- Set problem -
All entries are to be quoted exactly; the images stay out of the copy.

- Source material -
━━━━━━━━━━━━━━━━━━━━
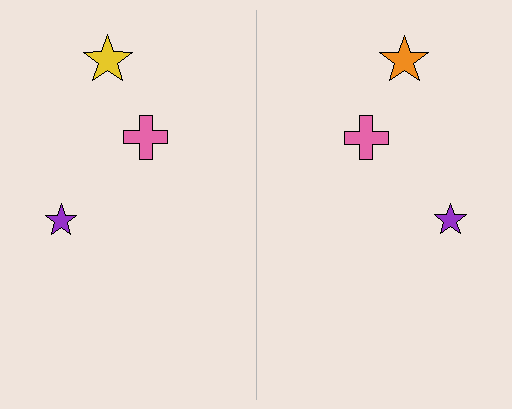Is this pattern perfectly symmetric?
No, the pattern is not perfectly symmetric. The orange star on the right side breaks the symmetry — its mirror counterpart is yellow.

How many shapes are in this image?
There are 6 shapes in this image.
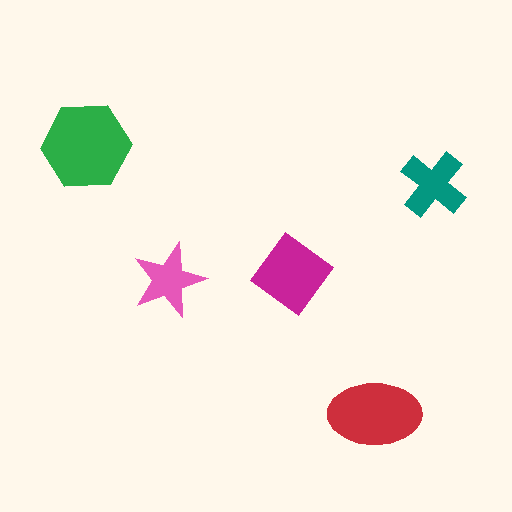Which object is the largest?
The green hexagon.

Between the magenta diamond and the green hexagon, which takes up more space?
The green hexagon.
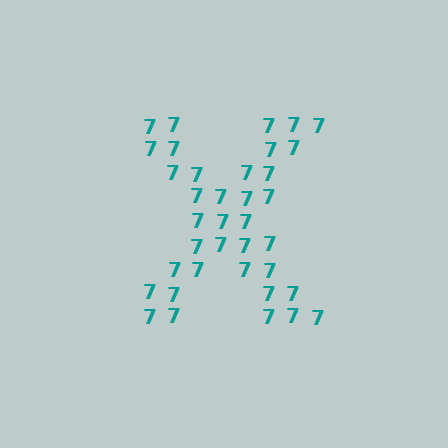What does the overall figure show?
The overall figure shows the letter X.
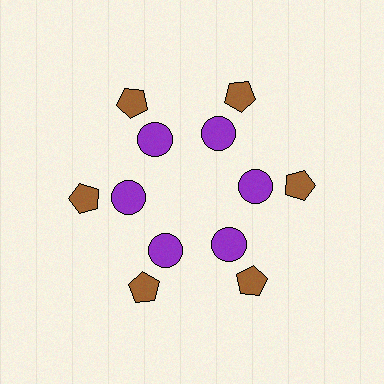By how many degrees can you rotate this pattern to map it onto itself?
The pattern maps onto itself every 60 degrees of rotation.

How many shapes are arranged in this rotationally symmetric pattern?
There are 12 shapes, arranged in 6 groups of 2.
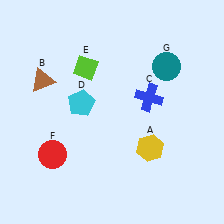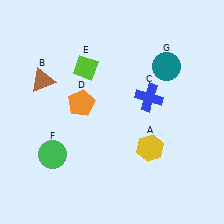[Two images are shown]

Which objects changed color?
D changed from cyan to orange. F changed from red to green.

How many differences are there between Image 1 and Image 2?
There are 2 differences between the two images.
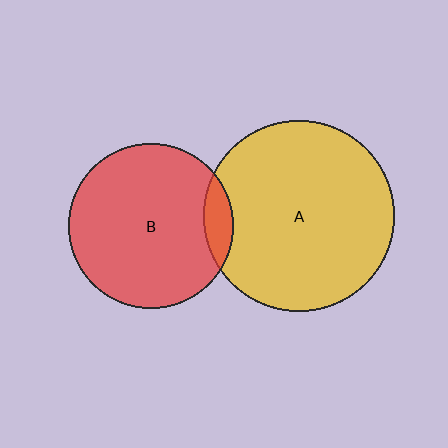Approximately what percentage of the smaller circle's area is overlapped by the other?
Approximately 10%.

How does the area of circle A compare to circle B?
Approximately 1.4 times.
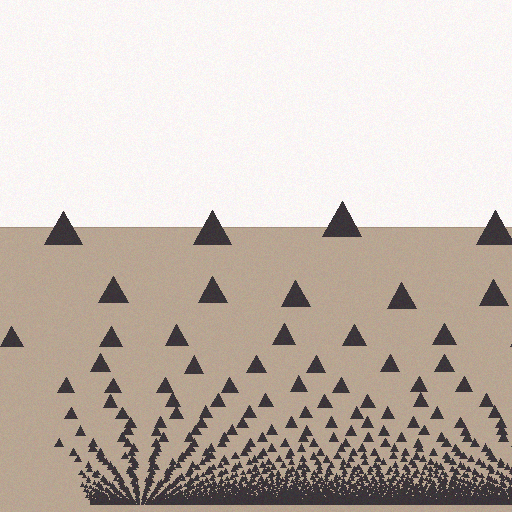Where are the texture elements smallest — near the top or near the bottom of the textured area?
Near the bottom.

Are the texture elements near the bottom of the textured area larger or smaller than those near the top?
Smaller. The gradient is inverted — elements near the bottom are smaller and denser.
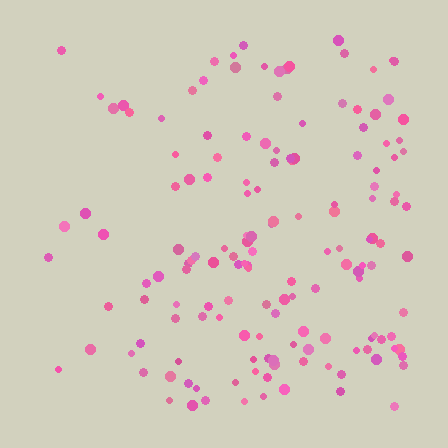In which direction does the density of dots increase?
From left to right, with the right side densest.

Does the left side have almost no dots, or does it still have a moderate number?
Still a moderate number, just noticeably fewer than the right.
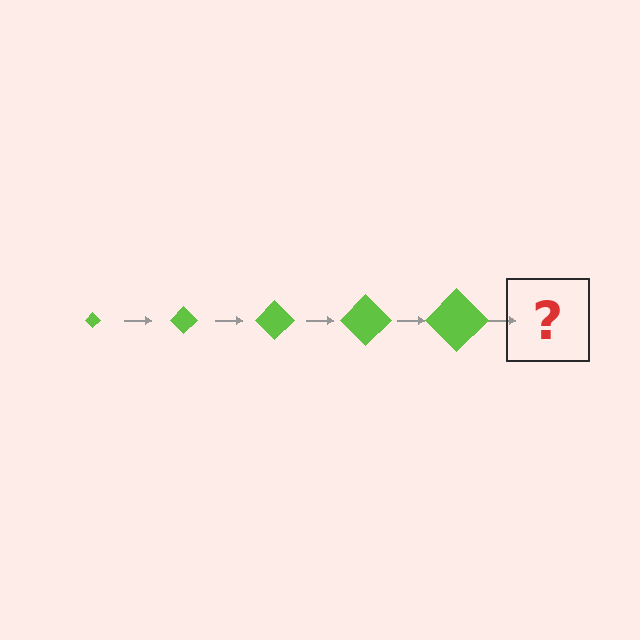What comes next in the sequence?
The next element should be a lime diamond, larger than the previous one.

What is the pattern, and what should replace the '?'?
The pattern is that the diamond gets progressively larger each step. The '?' should be a lime diamond, larger than the previous one.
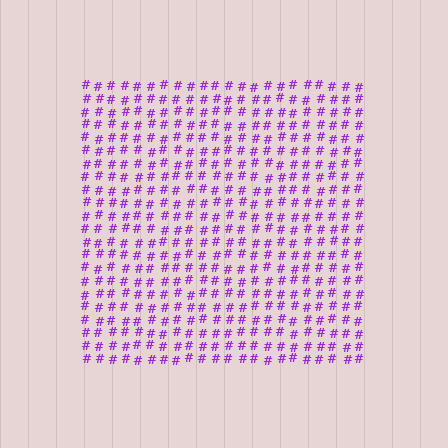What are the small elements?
The small elements are hash symbols.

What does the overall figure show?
The overall figure shows a square.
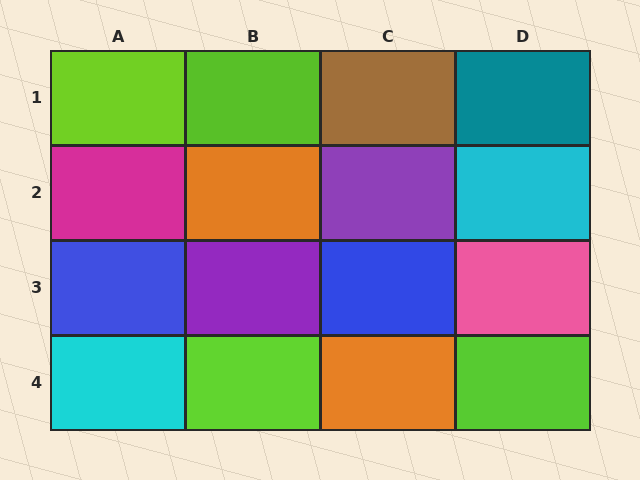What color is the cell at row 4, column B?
Lime.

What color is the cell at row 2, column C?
Purple.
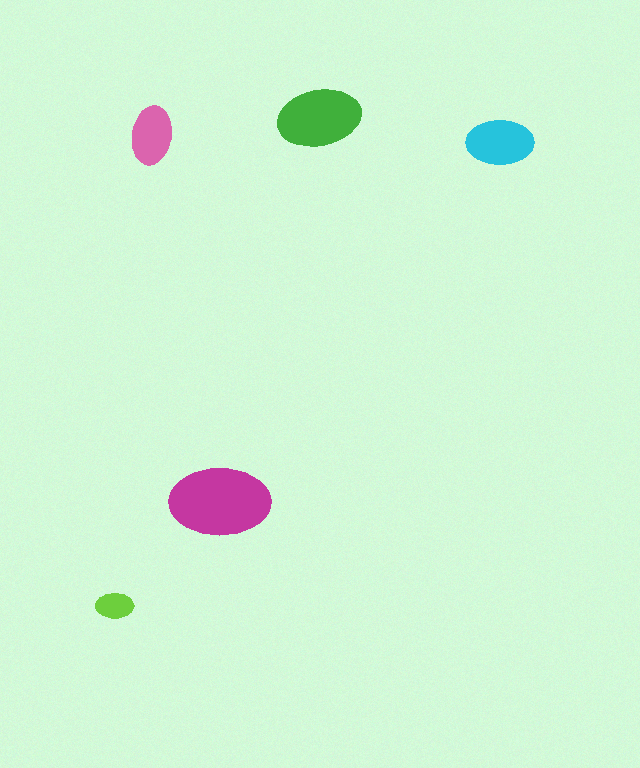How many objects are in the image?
━━━━━━━━━━━━━━━━━━━━
- Final result -
Is this pattern perfectly symmetric?
No, the pattern is not perfectly symmetric. The orange star on the right side breaks the symmetry — its mirror counterpart is yellow.

How many shapes are in this image?
There are 6 shapes in this image.
Which object is the largest?
The green hexagon.

Between the magenta diamond and the green hexagon, which takes up more space?
The green hexagon.
What does the overall figure show?
The overall figure shows the letter X.
By how many degrees can you rotate this pattern to map it onto itself?
The pattern maps onto itself every 60 degrees of rotation.

How many shapes are arranged in this rotationally symmetric pattern?
There are 12 shapes, arranged in 6 groups of 2.
[Two images are shown]

Which objects changed color?
D changed from cyan to orange. F changed from red to green.

How many differences are there between Image 1 and Image 2?
There are 2 differences between the two images.
Approximately what percentage of the smaller circle's area is overlapped by the other?
Approximately 10%.

How does the area of circle A compare to circle B?
Approximately 1.4 times.
Where are the texture elements smallest — near the top or near the bottom of the textured area?
Near the bottom.

Are the texture elements near the bottom of the textured area larger or smaller than those near the top?
Smaller. The gradient is inverted — elements near the bottom are smaller and denser.
In which direction does the density of dots increase?
From left to right, with the right side densest.

Does the left side have almost no dots, or does it still have a moderate number?
Still a moderate number, just noticeably fewer than the right.
What comes next in the sequence?
The next element should be a lime diamond, larger than the previous one.

What is the pattern, and what should replace the '?'?
The pattern is that the diamond gets progressively larger each step. The '?' should be a lime diamond, larger than the previous one.
What are the small elements?
The small elements are hash symbols.

What does the overall figure show?
The overall figure shows a square.
What color is the cell at row 4, column B?
Lime.

What color is the cell at row 2, column C?
Purple.
How many objects are in the image?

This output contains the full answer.